Pictures within the data are to be left out; everything else must be reproduced exactly.

start

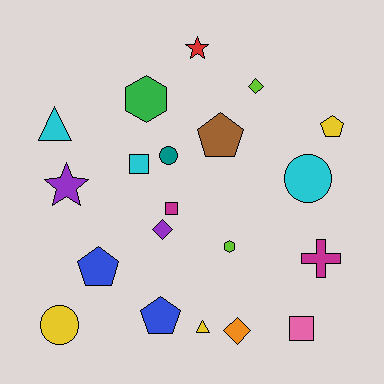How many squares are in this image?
There are 3 squares.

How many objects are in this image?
There are 20 objects.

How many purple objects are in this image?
There are 2 purple objects.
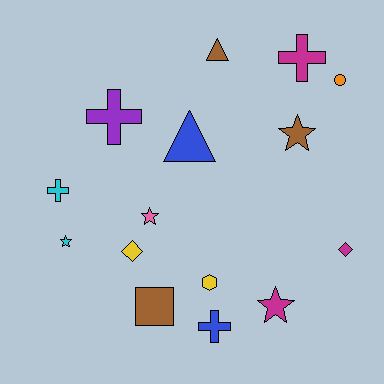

end

Answer for the task —
How many squares are in this image?
There are 3 squares.

How many objects are in this image?
There are 20 objects.

How many purple objects are in this image?
There are 2 purple objects.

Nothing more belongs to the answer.